Repeat every record below, word for word.

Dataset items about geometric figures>
* * *

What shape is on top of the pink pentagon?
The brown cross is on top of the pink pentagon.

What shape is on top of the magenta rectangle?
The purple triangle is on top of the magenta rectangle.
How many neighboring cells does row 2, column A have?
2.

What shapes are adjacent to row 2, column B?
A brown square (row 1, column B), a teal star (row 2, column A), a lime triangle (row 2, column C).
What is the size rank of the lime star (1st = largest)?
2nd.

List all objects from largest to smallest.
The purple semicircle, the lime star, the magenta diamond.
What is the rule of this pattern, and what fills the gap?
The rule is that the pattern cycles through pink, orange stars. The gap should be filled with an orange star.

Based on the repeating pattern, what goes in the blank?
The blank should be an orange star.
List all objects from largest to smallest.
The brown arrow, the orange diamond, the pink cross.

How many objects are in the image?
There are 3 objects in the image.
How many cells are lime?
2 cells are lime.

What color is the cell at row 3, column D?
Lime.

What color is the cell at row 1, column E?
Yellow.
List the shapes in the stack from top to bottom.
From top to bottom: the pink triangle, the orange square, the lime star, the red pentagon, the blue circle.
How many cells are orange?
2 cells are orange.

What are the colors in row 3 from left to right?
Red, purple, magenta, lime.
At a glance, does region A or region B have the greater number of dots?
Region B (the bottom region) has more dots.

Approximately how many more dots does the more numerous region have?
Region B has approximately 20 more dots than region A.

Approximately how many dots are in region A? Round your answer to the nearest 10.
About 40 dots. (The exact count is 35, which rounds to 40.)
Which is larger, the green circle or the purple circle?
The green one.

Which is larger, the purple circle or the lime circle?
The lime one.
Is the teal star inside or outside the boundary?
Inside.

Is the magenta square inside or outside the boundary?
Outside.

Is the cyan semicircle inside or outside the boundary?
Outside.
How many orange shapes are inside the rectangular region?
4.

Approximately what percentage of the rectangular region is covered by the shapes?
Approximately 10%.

* * *

Solved exercise>
What shape is on top of the pink pentagon?
The brown cross is on top of the pink pentagon.

What shape is on top of the magenta rectangle?
The purple triangle is on top of the magenta rectangle.
How many neighboring cells does row 2, column A have?
2.

What shapes are adjacent to row 2, column B?
A brown square (row 1, column B), a teal star (row 2, column A), a lime triangle (row 2, column C).
What is the size rank of the lime star (1st = largest)?
2nd.

List all objects from largest to smallest.
The purple semicircle, the lime star, the magenta diamond.
What is the rule of this pattern, and what fills the gap?
The rule is that the pattern cycles through pink, orange stars. The gap should be filled with an orange star.

Based on the repeating pattern, what goes in the blank?
The blank should be an orange star.
List all objects from largest to smallest.
The brown arrow, the orange diamond, the pink cross.

How many objects are in the image?
There are 3 objects in the image.
How many cells are lime?
2 cells are lime.

What color is the cell at row 3, column D?
Lime.

What color is the cell at row 1, column E?
Yellow.
List the shapes in the stack from top to bottom.
From top to bottom: the pink triangle, the orange square, the lime star, the red pentagon, the blue circle.
How many cells are orange?
2 cells are orange.

What are the colors in row 3 from left to right?
Red, purple, magenta, lime.
At a glance, does region A or region B have the greater number of dots?
Region B (the bottom region) has more dots.

Approximately how many more dots does the more numerous region have?
Region B has approximately 20 more dots than region A.

Approximately how many dots are in region A? Round your answer to the nearest 10.
About 40 dots. (The exact count is 35, which rounds to 40.)
Which is larger, the green circle or the purple circle?
The green one.

Which is larger, the purple circle or the lime circle?
The lime one.
Is the teal star inside or outside the boundary?
Inside.

Is the magenta square inside or outside the boundary?
Outside.

Is the cyan semicircle inside or outside the boundary?
Outside.
How many orange shapes are inside the rectangular region?
4.

Approximately what percentage of the rectangular region is covered by the shapes?
Approximately 10%.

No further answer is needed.